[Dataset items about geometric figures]
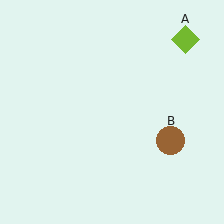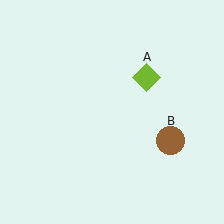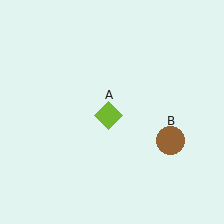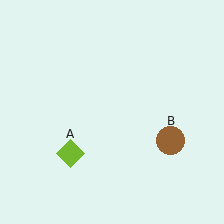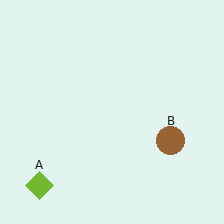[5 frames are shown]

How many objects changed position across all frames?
1 object changed position: lime diamond (object A).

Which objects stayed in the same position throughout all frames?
Brown circle (object B) remained stationary.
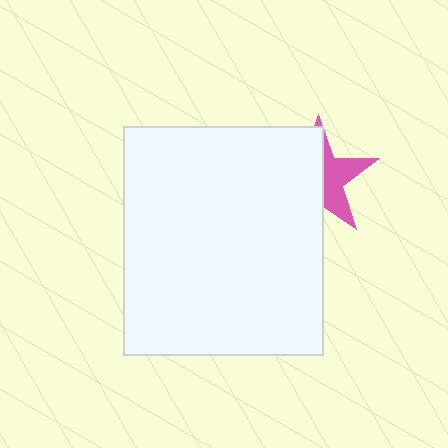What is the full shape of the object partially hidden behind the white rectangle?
The partially hidden object is a pink star.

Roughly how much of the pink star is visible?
A small part of it is visible (roughly 43%).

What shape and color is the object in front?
The object in front is a white rectangle.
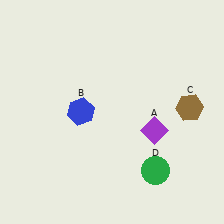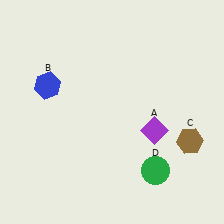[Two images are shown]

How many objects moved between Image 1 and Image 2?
2 objects moved between the two images.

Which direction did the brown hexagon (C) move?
The brown hexagon (C) moved down.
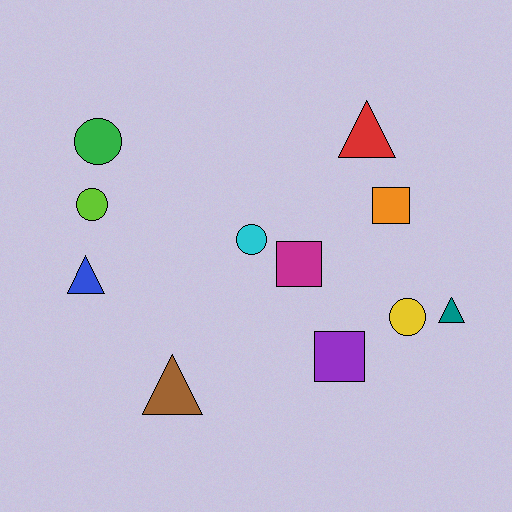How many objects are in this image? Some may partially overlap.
There are 11 objects.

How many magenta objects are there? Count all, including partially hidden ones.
There is 1 magenta object.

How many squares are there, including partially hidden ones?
There are 3 squares.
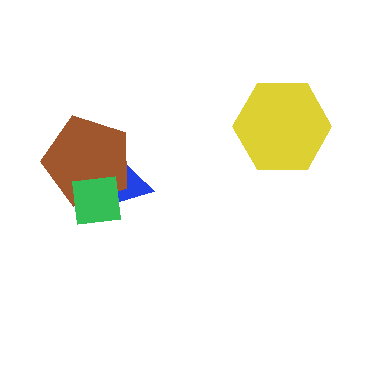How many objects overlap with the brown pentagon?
2 objects overlap with the brown pentagon.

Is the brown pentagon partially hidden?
Yes, it is partially covered by another shape.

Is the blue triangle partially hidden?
Yes, it is partially covered by another shape.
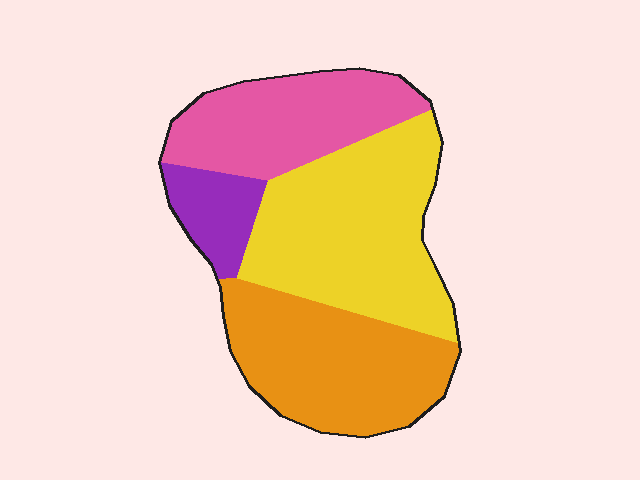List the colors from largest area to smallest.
From largest to smallest: yellow, orange, pink, purple.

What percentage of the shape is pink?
Pink takes up about one quarter (1/4) of the shape.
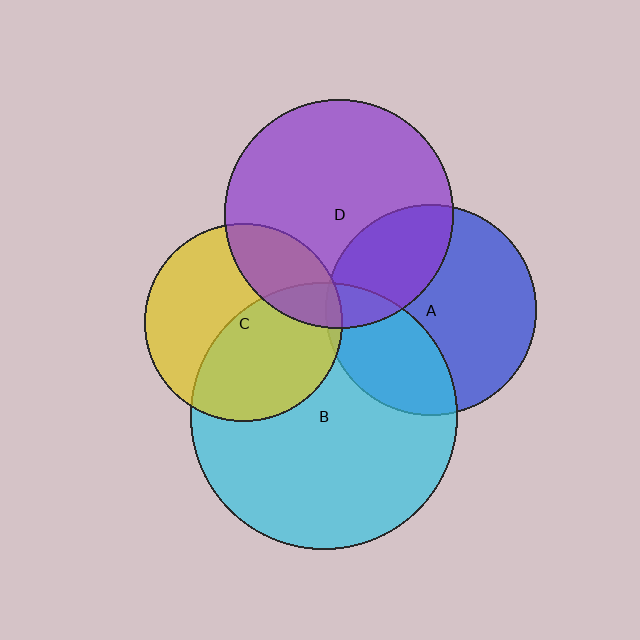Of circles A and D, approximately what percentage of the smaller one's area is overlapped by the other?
Approximately 30%.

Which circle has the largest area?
Circle B (cyan).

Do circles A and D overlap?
Yes.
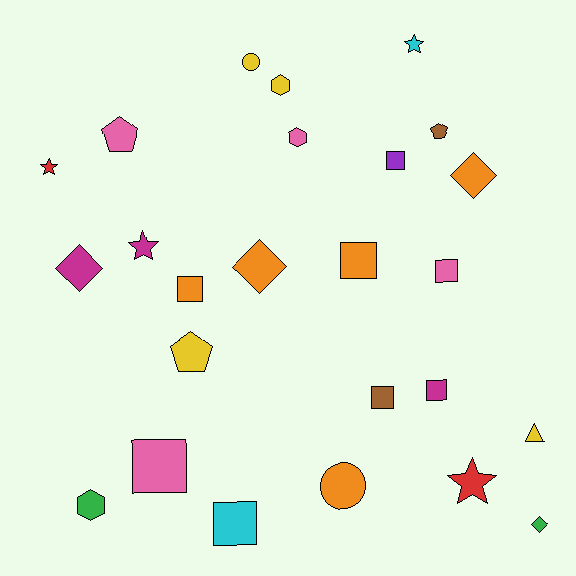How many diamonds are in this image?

Task statement: Quote the records above exactly, leaving out any pictures.

Exercise response:
[5 frames are shown]

How many objects changed position across all frames?
1 object changed position: lime diamond (object A).

Which objects stayed in the same position throughout all frames?
Brown circle (object B) remained stationary.
What is the full shape of the object partially hidden behind the white rectangle?
The partially hidden object is a pink star.

Roughly how much of the pink star is visible?
A small part of it is visible (roughly 43%).

What shape and color is the object in front?
The object in front is a white rectangle.
[Two images are shown]

How many objects moved between Image 1 and Image 2?
2 objects moved between the two images.

Which direction did the brown hexagon (C) move?
The brown hexagon (C) moved down.
How many objects are in this image? Some may partially overlap.
There are 11 objects.

How many magenta objects are there? Count all, including partially hidden ones.
There is 1 magenta object.

How many squares are there, including partially hidden ones?
There are 3 squares.
How many objects overlap with the brown pentagon?
2 objects overlap with the brown pentagon.

Is the brown pentagon partially hidden?
Yes, it is partially covered by another shape.

Is the blue triangle partially hidden?
Yes, it is partially covered by another shape.
List the colors from largest area to smallest.
From largest to smallest: yellow, orange, pink, purple.

What percentage of the shape is pink?
Pink takes up about one quarter (1/4) of the shape.
Of circles A and D, approximately what percentage of the smaller one's area is overlapped by the other?
Approximately 30%.

Which circle has the largest area?
Circle B (cyan).

Do circles A and D overlap?
Yes.
How many diamonds are in this image?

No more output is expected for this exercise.